Exclude the pictures, then repeat the remaining data exactly.

(Questions about shapes in pictures)

- - -

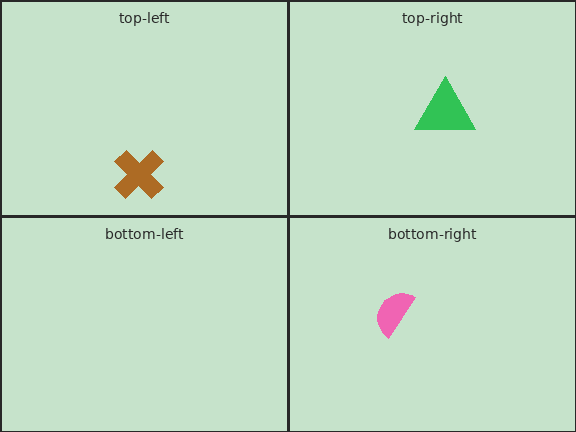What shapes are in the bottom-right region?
The pink semicircle.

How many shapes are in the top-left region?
1.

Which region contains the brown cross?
The top-left region.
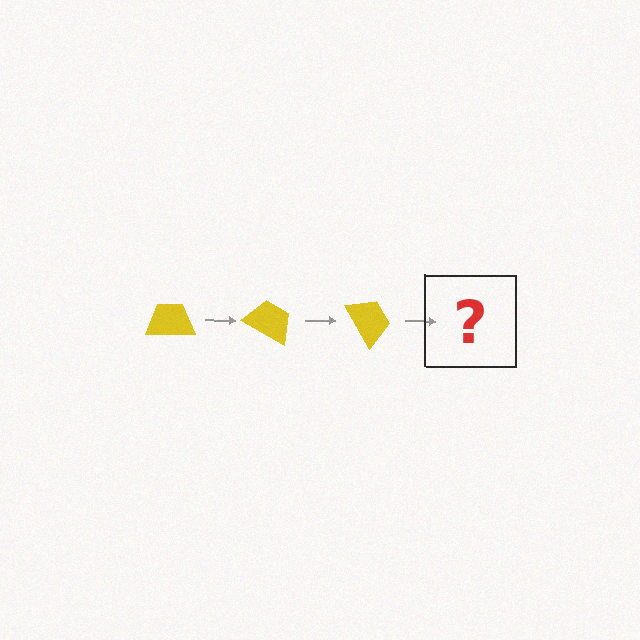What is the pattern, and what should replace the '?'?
The pattern is that the trapezoid rotates 30 degrees clockwise each step. The '?' should be a yellow trapezoid rotated 90 degrees clockwise.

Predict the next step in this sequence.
The next step is a yellow trapezoid rotated 90 degrees clockwise.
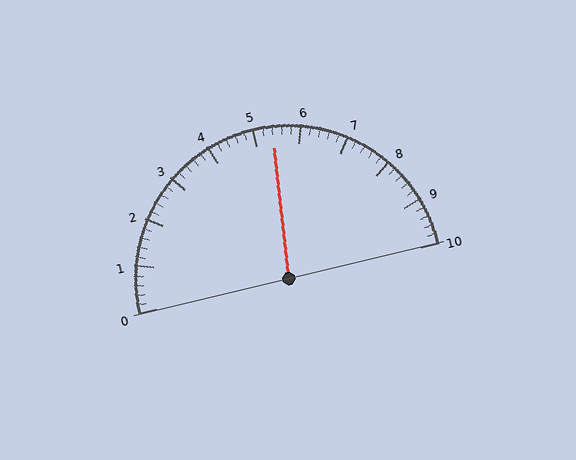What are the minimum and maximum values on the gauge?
The gauge ranges from 0 to 10.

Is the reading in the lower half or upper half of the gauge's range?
The reading is in the upper half of the range (0 to 10).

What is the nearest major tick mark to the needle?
The nearest major tick mark is 5.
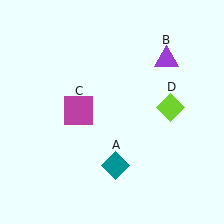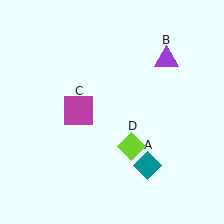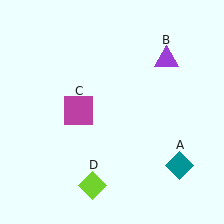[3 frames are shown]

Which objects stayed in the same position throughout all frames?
Purple triangle (object B) and magenta square (object C) remained stationary.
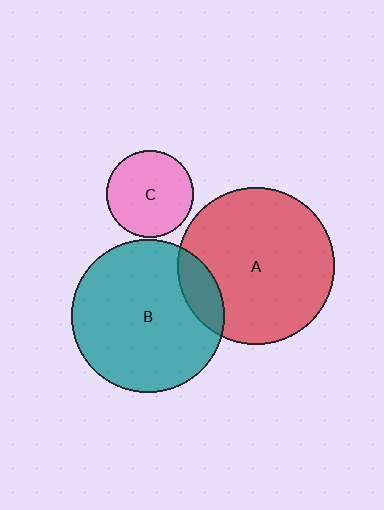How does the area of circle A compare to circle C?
Approximately 3.2 times.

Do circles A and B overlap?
Yes.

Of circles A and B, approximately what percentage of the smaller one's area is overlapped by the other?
Approximately 15%.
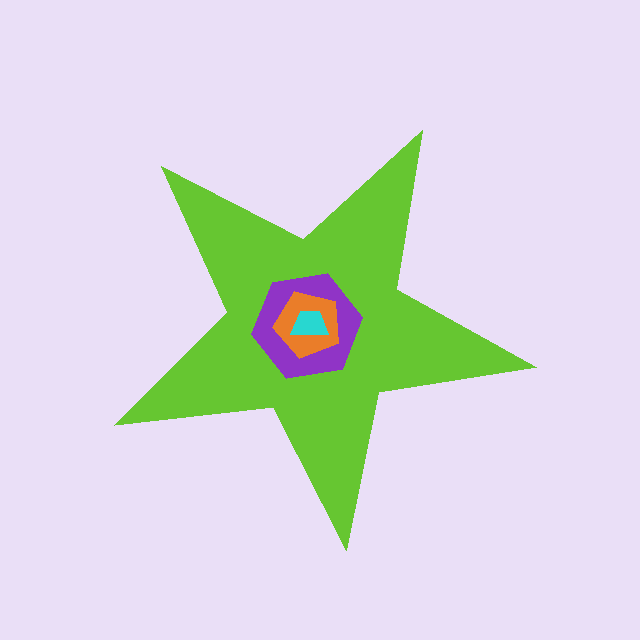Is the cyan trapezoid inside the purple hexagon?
Yes.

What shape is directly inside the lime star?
The purple hexagon.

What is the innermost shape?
The cyan trapezoid.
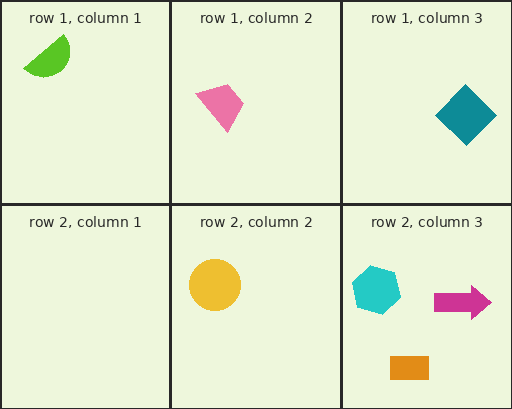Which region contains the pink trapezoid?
The row 1, column 2 region.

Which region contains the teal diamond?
The row 1, column 3 region.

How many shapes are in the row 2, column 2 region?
1.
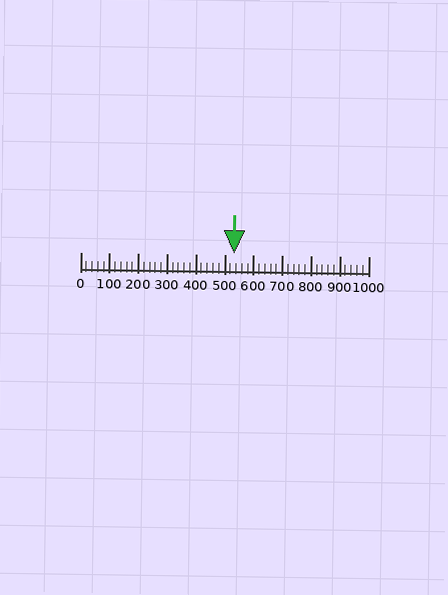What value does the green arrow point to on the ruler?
The green arrow points to approximately 534.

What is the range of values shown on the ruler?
The ruler shows values from 0 to 1000.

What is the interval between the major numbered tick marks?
The major tick marks are spaced 100 units apart.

- - -

TASK RESPONSE:
What shapes are in the bottom-right region?
The pink semicircle.

How many shapes are in the top-left region?
1.

Which region contains the brown cross?
The top-left region.
What is the pattern, and what should replace the '?'?
The pattern is that the trapezoid rotates 30 degrees clockwise each step. The '?' should be a yellow trapezoid rotated 90 degrees clockwise.

Predict the next step in this sequence.
The next step is a yellow trapezoid rotated 90 degrees clockwise.
What are the minimum and maximum values on the gauge?
The gauge ranges from 0 to 10.

Is the reading in the lower half or upper half of the gauge's range?
The reading is in the upper half of the range (0 to 10).

What is the nearest major tick mark to the needle?
The nearest major tick mark is 5.
[3 frames are shown]

Which objects stayed in the same position throughout all frames?
Purple triangle (object B) and magenta square (object C) remained stationary.
How does the area of circle A compare to circle C?
Approximately 3.2 times.

Do circles A and B overlap?
Yes.

Of circles A and B, approximately what percentage of the smaller one's area is overlapped by the other?
Approximately 15%.
Is the cyan trapezoid inside the purple hexagon?
Yes.

What shape is directly inside the lime star?
The purple hexagon.

What is the innermost shape?
The cyan trapezoid.
Which region contains the pink trapezoid?
The row 1, column 2 region.

Which region contains the teal diamond?
The row 1, column 3 region.

How many shapes are in the row 2, column 2 region?
1.
What value does the green arrow point to on the ruler?
The green arrow points to approximately 534.

What is the range of values shown on the ruler?
The ruler shows values from 0 to 1000.

What is the interval between the major numbered tick marks?
The major tick marks are spaced 100 units apart.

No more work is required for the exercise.